### EXTRACTED MATERIAL

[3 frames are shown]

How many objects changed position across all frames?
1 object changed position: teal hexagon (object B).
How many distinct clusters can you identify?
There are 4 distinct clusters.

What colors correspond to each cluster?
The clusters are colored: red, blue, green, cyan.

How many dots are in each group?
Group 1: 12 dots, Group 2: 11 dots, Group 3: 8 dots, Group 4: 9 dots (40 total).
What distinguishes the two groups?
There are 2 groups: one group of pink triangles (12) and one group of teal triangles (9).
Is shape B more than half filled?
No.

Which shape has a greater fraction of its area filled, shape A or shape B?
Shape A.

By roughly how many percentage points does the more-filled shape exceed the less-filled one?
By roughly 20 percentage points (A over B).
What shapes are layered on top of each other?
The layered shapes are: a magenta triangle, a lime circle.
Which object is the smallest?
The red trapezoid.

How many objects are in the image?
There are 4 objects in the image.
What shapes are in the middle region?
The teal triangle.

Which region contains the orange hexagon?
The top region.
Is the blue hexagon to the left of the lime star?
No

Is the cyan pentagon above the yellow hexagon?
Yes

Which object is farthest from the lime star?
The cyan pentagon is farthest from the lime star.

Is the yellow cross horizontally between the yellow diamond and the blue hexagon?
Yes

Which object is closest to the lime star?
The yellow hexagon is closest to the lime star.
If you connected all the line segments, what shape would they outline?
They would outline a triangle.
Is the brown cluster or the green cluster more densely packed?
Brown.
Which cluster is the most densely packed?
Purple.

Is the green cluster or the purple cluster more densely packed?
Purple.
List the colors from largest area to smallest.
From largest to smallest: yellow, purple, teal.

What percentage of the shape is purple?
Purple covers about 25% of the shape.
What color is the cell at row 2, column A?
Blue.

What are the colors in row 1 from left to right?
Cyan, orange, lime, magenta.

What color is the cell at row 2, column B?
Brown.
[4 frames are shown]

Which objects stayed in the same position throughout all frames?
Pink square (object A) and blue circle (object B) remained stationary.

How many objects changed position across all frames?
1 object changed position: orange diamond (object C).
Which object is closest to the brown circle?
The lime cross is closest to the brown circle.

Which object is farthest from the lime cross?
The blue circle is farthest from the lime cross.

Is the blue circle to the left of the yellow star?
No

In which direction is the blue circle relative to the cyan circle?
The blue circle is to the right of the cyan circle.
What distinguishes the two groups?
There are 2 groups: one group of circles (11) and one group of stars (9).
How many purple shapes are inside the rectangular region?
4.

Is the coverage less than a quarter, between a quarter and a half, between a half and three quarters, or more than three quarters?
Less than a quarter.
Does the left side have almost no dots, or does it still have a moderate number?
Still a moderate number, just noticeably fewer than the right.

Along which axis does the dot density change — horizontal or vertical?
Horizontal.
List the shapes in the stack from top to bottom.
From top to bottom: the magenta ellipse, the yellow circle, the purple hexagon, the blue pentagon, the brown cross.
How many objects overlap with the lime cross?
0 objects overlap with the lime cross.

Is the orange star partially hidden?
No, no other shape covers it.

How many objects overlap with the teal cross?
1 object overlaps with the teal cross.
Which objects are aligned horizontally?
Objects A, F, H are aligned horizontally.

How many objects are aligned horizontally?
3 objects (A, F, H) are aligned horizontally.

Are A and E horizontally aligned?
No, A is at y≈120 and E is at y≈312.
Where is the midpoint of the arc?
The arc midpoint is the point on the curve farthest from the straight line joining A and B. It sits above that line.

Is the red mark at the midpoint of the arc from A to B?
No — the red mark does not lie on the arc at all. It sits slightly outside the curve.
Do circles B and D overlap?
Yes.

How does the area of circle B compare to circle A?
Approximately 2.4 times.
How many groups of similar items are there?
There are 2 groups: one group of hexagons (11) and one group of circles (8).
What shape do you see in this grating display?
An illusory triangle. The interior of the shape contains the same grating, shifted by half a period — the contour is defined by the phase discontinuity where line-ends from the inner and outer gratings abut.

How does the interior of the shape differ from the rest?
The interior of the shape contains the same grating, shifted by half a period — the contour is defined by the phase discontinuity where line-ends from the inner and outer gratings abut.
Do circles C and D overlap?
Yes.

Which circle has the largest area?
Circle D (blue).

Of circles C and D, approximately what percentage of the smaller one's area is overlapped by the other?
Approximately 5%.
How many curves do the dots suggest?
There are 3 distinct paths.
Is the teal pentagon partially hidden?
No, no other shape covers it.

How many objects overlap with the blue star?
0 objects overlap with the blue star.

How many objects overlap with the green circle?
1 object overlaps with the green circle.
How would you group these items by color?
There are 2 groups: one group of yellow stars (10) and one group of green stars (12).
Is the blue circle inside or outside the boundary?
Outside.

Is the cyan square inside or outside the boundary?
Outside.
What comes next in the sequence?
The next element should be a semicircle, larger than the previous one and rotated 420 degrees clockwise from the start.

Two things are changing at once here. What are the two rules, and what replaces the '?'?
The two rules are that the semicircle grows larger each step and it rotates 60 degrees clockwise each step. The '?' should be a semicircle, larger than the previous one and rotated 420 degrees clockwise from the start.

######

Type out all of the material again, word for word.

[3 frames are shown]

How many objects changed position across all frames?
1 object changed position: teal hexagon (object B).
How many distinct clusters can you identify?
There are 4 distinct clusters.

What colors correspond to each cluster?
The clusters are colored: red, blue, green, cyan.

How many dots are in each group?
Group 1: 12 dots, Group 2: 11 dots, Group 3: 8 dots, Group 4: 9 dots (40 total).
What distinguishes the two groups?
There are 2 groups: one group of pink triangles (12) and one group of teal triangles (9).
Is shape B more than half filled?
No.

Which shape has a greater fraction of its area filled, shape A or shape B?
Shape A.

By roughly how many percentage points does the more-filled shape exceed the less-filled one?
By roughly 20 percentage points (A over B).
What shapes are layered on top of each other?
The layered shapes are: a magenta triangle, a lime circle.
Which object is the smallest?
The red trapezoid.

How many objects are in the image?
There are 4 objects in the image.
What shapes are in the middle region?
The teal triangle.

Which region contains the orange hexagon?
The top region.
Is the blue hexagon to the left of the lime star?
No

Is the cyan pentagon above the yellow hexagon?
Yes

Which object is farthest from the lime star?
The cyan pentagon is farthest from the lime star.

Is the yellow cross horizontally between the yellow diamond and the blue hexagon?
Yes

Which object is closest to the lime star?
The yellow hexagon is closest to the lime star.
If you connected all the line segments, what shape would they outline?
They would outline a triangle.
Is the brown cluster or the green cluster more densely packed?
Brown.
Which cluster is the most densely packed?
Purple.

Is the green cluster or the purple cluster more densely packed?
Purple.
List the colors from largest area to smallest.
From largest to smallest: yellow, purple, teal.

What percentage of the shape is purple?
Purple covers about 25% of the shape.
What color is the cell at row 2, column A?
Blue.

What are the colors in row 1 from left to right?
Cyan, orange, lime, magenta.

What color is the cell at row 2, column B?
Brown.
[4 frames are shown]

Which objects stayed in the same position throughout all frames?
Pink square (object A) and blue circle (object B) remained stationary.

How many objects changed position across all frames?
1 object changed position: orange diamond (object C).
Which object is closest to the brown circle?
The lime cross is closest to the brown circle.

Which object is farthest from the lime cross?
The blue circle is farthest from the lime cross.

Is the blue circle to the left of the yellow star?
No

In which direction is the blue circle relative to the cyan circle?
The blue circle is to the right of the cyan circle.
What distinguishes the two groups?
There are 2 groups: one group of circles (11) and one group of stars (9).
How many purple shapes are inside the rectangular region?
4.

Is the coverage less than a quarter, between a quarter and a half, between a half and three quarters, or more than three quarters?
Less than a quarter.
Does the left side have almost no dots, or does it still have a moderate number?
Still a moderate number, just noticeably fewer than the right.

Along which axis does the dot density change — horizontal or vertical?
Horizontal.
List the shapes in the stack from top to bottom.
From top to bottom: the magenta ellipse, the yellow circle, the purple hexagon, the blue pentagon, the brown cross.
How many objects overlap with the lime cross?
0 objects overlap with the lime cross.

Is the orange star partially hidden?
No, no other shape covers it.

How many objects overlap with the teal cross?
1 object overlaps with the teal cross.
Which objects are aligned horizontally?
Objects A, F, H are aligned horizontally.

How many objects are aligned horizontally?
3 objects (A, F, H) are aligned horizontally.

Are A and E horizontally aligned?
No, A is at y≈120 and E is at y≈312.
Where is the midpoint of the arc?
The arc midpoint is the point on the curve farthest from the straight line joining A and B. It sits above that line.

Is the red mark at the midpoint of the arc from A to B?
No — the red mark does not lie on the arc at all. It sits slightly outside the curve.
Do circles B and D overlap?
Yes.

How does the area of circle B compare to circle A?
Approximately 2.4 times.
How many groups of similar items are there?
There are 2 groups: one group of hexagons (11) and one group of circles (8).
What shape do you see in this grating display?
An illusory triangle. The interior of the shape contains the same grating, shifted by half a period — the contour is defined by the phase discontinuity where line-ends from the inner and outer gratings abut.

How does the interior of the shape differ from the rest?
The interior of the shape contains the same grating, shifted by half a period — the contour is defined by the phase discontinuity where line-ends from the inner and outer gratings abut.
Do circles C and D overlap?
Yes.

Which circle has the largest area?
Circle D (blue).

Of circles C and D, approximately what percentage of the smaller one's area is overlapped by the other?
Approximately 5%.
How many curves do the dots suggest?
There are 3 distinct paths.
Is the teal pentagon partially hidden?
No, no other shape covers it.

How many objects overlap with the blue star?
0 objects overlap with the blue star.

How many objects overlap with the green circle?
1 object overlaps with the green circle.
How would you group these items by color?
There are 2 groups: one group of yellow stars (10) and one group of green stars (12).
Is the blue circle inside or outside the boundary?
Outside.

Is the cyan square inside or outside the boundary?
Outside.
What comes next in the sequence?
The next element should be a semicircle, larger than the previous one and rotated 420 degrees clockwise from the start.

Two things are changing at once here. What are the two rules, and what replaces the '?'?
The two rules are that the semicircle grows larger each step and it rotates 60 degrees clockwise each step. The '?' should be a semicircle, larger than the previous one and rotated 420 degrees clockwise from the start.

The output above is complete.